* What the task requires: Any pictures in the records below should be skipped; write out everything else exactly.

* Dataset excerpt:

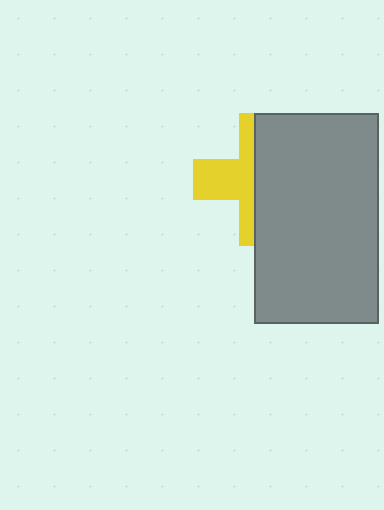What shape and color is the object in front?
The object in front is a gray rectangle.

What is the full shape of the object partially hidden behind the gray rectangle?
The partially hidden object is a yellow cross.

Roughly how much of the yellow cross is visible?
A small part of it is visible (roughly 41%).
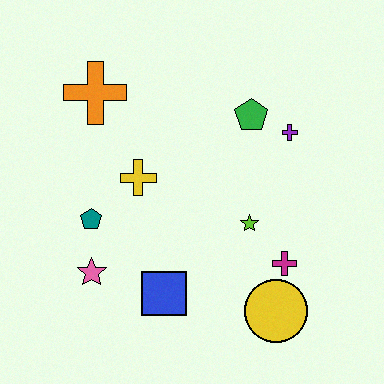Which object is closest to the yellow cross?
The teal pentagon is closest to the yellow cross.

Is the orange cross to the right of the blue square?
No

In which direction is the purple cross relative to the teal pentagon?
The purple cross is to the right of the teal pentagon.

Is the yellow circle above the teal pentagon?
No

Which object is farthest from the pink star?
The purple cross is farthest from the pink star.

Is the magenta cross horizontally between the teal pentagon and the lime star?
No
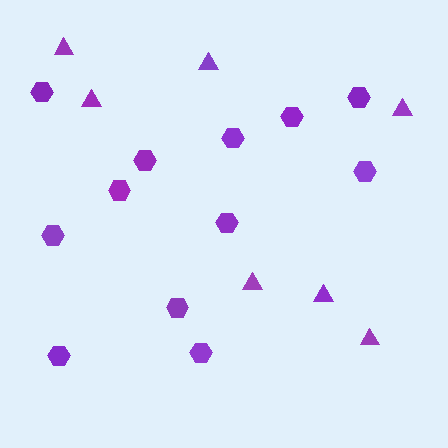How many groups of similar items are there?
There are 2 groups: one group of triangles (7) and one group of hexagons (12).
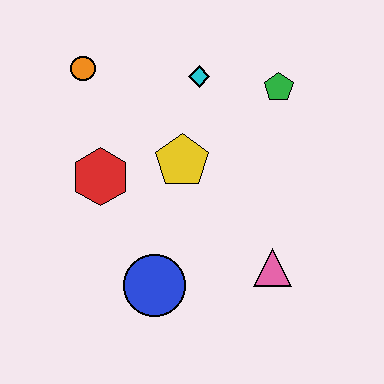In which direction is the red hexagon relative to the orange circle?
The red hexagon is below the orange circle.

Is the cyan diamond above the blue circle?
Yes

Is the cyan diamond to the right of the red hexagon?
Yes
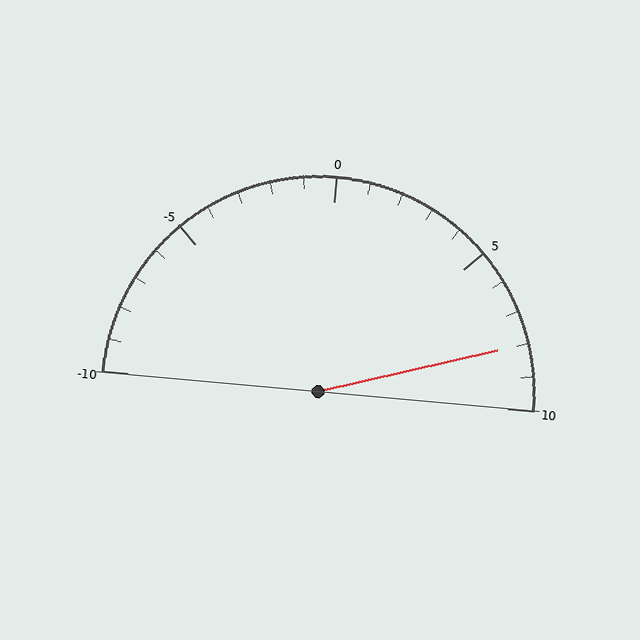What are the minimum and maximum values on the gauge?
The gauge ranges from -10 to 10.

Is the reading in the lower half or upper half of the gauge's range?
The reading is in the upper half of the range (-10 to 10).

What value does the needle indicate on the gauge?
The needle indicates approximately 8.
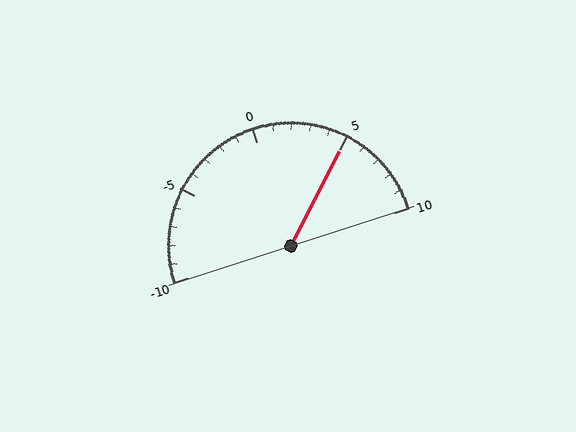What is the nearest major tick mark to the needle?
The nearest major tick mark is 5.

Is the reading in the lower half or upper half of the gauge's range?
The reading is in the upper half of the range (-10 to 10).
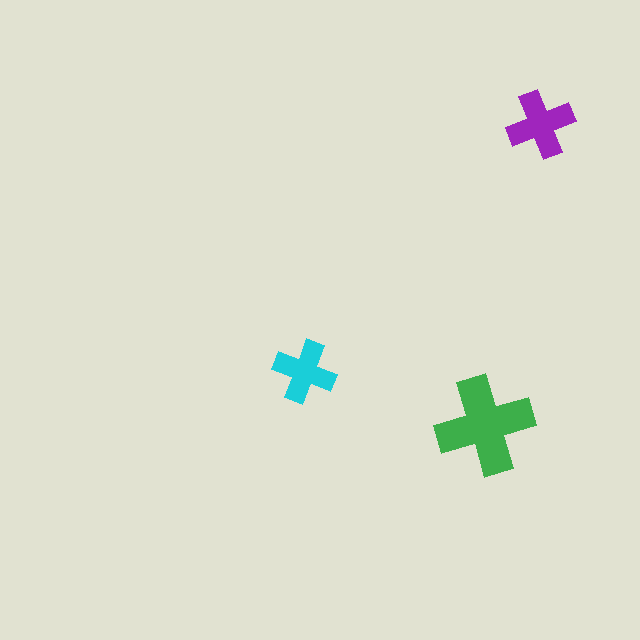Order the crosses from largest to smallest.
the green one, the purple one, the cyan one.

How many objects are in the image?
There are 3 objects in the image.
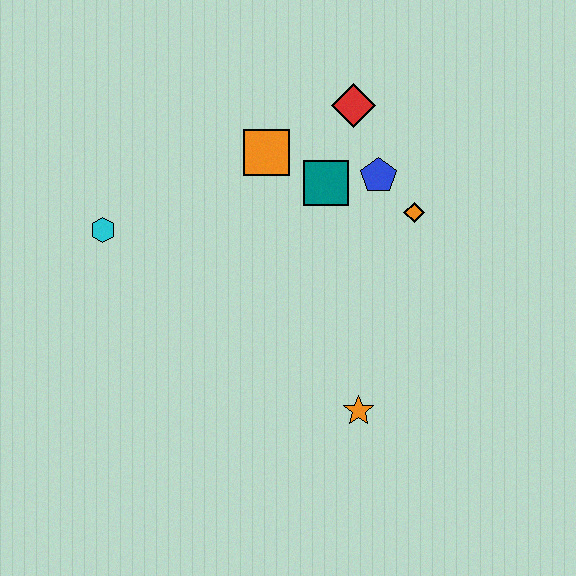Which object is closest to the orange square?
The teal square is closest to the orange square.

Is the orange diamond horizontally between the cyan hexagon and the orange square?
No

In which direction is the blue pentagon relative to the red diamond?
The blue pentagon is below the red diamond.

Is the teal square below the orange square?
Yes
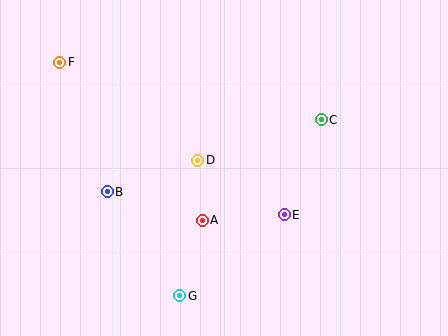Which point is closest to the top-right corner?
Point C is closest to the top-right corner.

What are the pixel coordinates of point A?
Point A is at (202, 220).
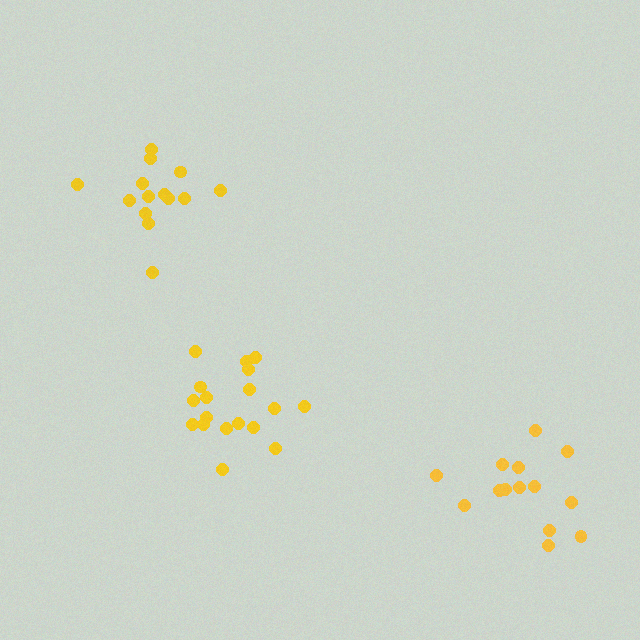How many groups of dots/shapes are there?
There are 3 groups.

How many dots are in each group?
Group 1: 18 dots, Group 2: 14 dots, Group 3: 14 dots (46 total).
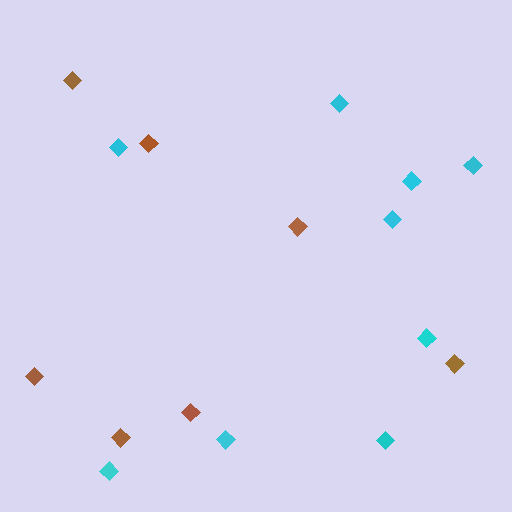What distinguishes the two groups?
There are 2 groups: one group of brown diamonds (7) and one group of cyan diamonds (9).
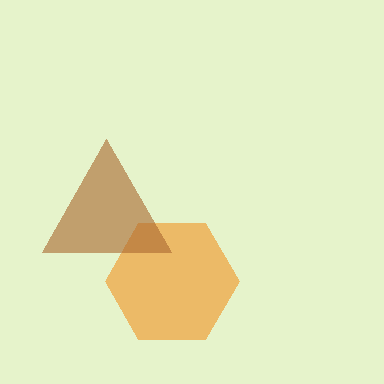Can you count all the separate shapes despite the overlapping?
Yes, there are 2 separate shapes.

* Solution to the exercise:
What shape and color is the object in front?
The object in front is a gray rectangle.

What is the full shape of the object partially hidden behind the gray rectangle?
The partially hidden object is a yellow cross.

Roughly how much of the yellow cross is visible?
A small part of it is visible (roughly 41%).
Which object is closest to the yellow cross?
The teal pentagon is closest to the yellow cross.

Is the orange cross to the right of the blue square?
No

In which direction is the purple cross relative to the teal pentagon?
The purple cross is to the right of the teal pentagon.

Is the yellow circle above the teal pentagon?
No

Which object is farthest from the pink star?
The purple cross is farthest from the pink star.

Is the magenta cross horizontally between the teal pentagon and the lime star?
No
How many groups of similar items are there?
There are 2 groups: one group of triangles (7) and one group of hexagons (12).
In which direction is the red hexagon relative to the orange circle?
The red hexagon is below the orange circle.

Is the cyan diamond above the blue circle?
Yes

Is the cyan diamond to the right of the red hexagon?
Yes
What are the minimum and maximum values on the gauge?
The gauge ranges from -10 to 10.

Is the reading in the lower half or upper half of the gauge's range?
The reading is in the upper half of the range (-10 to 10).

What value does the needle indicate on the gauge?
The needle indicates approximately 8.
What is the nearest major tick mark to the needle?
The nearest major tick mark is 5.

Is the reading in the lower half or upper half of the gauge's range?
The reading is in the upper half of the range (-10 to 10).
Order the crosses from largest to smallest.
the green one, the purple one, the cyan one.

How many objects are in the image?
There are 3 objects in the image.
Which object is closest to the orange square?
The teal square is closest to the orange square.

Is the orange diamond horizontally between the cyan hexagon and the orange square?
No

In which direction is the blue pentagon relative to the red diamond?
The blue pentagon is below the red diamond.

Is the teal square below the orange square?
Yes
Which point is closest to the top-right corner?
Point C is closest to the top-right corner.

What are the pixel coordinates of point A?
Point A is at (202, 220).
How many groups of dots/shapes are there?
There are 3 groups.

How many dots are in each group?
Group 1: 18 dots, Group 2: 14 dots, Group 3: 14 dots (46 total).
What distinguishes the two groups?
There are 2 groups: one group of brown diamonds (7) and one group of cyan diamonds (9).
Can you count all the separate shapes despite the overlapping?
Yes, there are 2 separate shapes.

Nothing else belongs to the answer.